● Your instructions
Working from the line that contains "Approximately how many more" down to the last line below, repeat each line exactly.
-- start Source records --
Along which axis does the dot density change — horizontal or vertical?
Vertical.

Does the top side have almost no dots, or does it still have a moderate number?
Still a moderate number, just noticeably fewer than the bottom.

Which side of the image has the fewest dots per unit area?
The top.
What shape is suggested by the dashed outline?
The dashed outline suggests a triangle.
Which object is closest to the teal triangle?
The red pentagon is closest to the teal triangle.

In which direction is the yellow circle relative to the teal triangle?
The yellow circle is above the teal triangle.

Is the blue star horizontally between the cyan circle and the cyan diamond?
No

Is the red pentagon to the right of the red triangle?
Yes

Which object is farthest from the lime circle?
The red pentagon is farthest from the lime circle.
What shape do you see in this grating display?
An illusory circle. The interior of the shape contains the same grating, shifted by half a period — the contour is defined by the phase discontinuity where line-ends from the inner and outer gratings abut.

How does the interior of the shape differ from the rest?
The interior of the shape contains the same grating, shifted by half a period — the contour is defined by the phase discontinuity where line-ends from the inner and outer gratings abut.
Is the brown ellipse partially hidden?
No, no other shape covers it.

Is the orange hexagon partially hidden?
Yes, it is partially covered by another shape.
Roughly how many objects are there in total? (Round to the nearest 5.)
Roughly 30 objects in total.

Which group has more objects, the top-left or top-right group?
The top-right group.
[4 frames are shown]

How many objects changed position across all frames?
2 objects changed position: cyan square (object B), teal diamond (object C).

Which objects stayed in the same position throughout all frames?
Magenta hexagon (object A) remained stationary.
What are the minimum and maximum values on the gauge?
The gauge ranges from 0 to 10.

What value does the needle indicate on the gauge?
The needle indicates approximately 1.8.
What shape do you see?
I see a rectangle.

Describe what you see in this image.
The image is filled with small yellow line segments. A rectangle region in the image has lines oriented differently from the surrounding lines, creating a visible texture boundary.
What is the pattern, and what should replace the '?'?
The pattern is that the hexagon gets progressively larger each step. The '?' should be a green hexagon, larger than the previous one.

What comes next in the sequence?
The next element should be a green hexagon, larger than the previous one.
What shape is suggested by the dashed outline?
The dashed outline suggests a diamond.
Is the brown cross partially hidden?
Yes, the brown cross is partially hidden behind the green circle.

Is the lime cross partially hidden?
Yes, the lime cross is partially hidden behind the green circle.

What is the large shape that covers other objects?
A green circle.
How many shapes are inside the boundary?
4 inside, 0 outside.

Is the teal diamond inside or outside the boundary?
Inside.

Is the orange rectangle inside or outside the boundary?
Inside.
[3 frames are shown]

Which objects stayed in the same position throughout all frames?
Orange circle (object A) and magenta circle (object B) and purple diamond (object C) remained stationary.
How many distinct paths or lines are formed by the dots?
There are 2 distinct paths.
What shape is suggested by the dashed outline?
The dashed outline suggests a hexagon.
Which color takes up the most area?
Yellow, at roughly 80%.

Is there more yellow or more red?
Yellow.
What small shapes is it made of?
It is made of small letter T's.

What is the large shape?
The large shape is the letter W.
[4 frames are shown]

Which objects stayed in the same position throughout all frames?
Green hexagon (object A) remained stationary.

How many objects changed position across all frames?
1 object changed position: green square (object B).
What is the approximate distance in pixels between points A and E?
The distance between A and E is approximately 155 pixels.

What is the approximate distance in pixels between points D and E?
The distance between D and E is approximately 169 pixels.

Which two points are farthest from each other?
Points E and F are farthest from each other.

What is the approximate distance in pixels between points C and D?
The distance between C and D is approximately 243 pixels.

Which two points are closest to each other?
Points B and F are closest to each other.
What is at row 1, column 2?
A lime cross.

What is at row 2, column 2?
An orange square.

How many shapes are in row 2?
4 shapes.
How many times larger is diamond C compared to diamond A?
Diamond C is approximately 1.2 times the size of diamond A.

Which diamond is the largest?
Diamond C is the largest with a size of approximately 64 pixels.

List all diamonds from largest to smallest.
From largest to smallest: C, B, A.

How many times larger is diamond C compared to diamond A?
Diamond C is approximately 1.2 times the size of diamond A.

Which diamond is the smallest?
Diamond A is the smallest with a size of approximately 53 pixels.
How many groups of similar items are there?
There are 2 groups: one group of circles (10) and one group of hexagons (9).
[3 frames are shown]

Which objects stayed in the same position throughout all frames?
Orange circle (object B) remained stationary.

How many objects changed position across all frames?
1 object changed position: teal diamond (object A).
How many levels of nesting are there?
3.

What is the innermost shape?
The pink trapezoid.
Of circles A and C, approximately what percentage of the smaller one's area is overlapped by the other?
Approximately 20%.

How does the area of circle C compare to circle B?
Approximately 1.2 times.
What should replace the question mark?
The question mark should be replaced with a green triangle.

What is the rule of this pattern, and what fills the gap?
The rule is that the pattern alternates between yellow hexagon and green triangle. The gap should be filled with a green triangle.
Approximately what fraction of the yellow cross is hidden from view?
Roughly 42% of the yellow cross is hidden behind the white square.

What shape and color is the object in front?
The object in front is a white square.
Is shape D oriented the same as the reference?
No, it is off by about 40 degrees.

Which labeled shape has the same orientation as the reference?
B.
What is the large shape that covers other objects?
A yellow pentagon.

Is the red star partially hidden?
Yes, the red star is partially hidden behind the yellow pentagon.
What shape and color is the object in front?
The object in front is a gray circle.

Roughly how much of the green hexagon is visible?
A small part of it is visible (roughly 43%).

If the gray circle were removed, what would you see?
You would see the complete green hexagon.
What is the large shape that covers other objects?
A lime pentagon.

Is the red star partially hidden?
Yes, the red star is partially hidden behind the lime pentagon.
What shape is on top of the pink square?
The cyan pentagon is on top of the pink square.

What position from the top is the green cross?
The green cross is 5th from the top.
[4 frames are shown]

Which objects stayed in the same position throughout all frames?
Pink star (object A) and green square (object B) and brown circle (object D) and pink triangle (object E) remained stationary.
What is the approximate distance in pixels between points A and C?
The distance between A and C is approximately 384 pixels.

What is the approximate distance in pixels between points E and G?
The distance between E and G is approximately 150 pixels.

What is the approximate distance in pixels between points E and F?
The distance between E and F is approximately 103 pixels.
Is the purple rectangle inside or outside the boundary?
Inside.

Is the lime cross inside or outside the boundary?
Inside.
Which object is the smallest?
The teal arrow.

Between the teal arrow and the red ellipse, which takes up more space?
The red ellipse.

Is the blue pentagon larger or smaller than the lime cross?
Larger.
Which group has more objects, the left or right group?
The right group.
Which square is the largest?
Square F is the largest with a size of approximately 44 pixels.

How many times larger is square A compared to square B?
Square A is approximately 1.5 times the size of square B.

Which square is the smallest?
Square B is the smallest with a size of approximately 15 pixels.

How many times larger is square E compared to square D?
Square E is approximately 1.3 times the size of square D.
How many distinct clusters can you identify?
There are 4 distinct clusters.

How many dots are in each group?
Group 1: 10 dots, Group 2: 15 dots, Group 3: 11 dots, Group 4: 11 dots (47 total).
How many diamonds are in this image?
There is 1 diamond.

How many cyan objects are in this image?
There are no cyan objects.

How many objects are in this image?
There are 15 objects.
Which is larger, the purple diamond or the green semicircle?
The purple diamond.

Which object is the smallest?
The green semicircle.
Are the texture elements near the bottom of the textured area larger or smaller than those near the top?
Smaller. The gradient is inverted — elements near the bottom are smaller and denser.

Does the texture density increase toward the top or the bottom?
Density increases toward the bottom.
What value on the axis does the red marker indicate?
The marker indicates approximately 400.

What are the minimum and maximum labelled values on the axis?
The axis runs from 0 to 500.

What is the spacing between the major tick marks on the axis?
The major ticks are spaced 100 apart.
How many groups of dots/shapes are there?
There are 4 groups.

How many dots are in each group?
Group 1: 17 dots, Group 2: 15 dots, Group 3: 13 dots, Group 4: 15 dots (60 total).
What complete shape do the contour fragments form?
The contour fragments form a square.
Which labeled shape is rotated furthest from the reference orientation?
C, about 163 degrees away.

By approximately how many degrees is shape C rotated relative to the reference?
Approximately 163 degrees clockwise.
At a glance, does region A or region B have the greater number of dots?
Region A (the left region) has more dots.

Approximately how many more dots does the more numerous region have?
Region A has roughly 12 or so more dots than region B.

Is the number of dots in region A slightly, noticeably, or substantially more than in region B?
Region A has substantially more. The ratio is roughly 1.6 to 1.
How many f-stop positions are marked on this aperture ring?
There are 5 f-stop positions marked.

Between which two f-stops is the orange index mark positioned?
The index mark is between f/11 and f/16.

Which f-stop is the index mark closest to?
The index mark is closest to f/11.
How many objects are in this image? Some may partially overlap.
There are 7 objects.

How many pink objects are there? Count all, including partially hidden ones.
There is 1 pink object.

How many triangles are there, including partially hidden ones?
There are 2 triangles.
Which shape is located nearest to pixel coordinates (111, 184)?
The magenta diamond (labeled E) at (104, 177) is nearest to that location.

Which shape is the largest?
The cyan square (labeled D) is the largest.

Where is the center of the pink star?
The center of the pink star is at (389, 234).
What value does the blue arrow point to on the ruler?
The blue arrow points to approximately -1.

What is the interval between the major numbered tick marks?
-- end Source records --
● Correct result
Approximately how many more dots does the more numerous region have?
Region A has roughly 12 or so more dots than region B.

Is the number of dots in region A slightly, noticeably, or substantially more than in region B?
Region A has substantially more. The ratio is roughly 1.6 to 1.
How many f-stop positions are marked on this aperture ring?
There are 5 f-stop positions marked.

Between which two f-stops is the orange index mark positioned?
The index mark is between f/11 and f/16.

Which f-stop is the index mark closest to?
The index mark is closest to f/11.
How many objects are in this image? Some may partially overlap.
There are 7 objects.

How many pink objects are there? Count all, including partially hidden ones.
There is 1 pink object.

How many triangles are there, including partially hidden ones?
There are 2 triangles.
Which shape is located nearest to pixel coordinates (111, 184)?
The magenta diamond (labeled E) at (104, 177) is nearest to that location.

Which shape is the largest?
The cyan square (labeled D) is the largest.

Where is the center of the pink star?
The center of the pink star is at (389, 234).
What value does the blue arrow point to on the ruler?
The blue arrow points to approximately -1.

What is the interval between the major numbered tick marks?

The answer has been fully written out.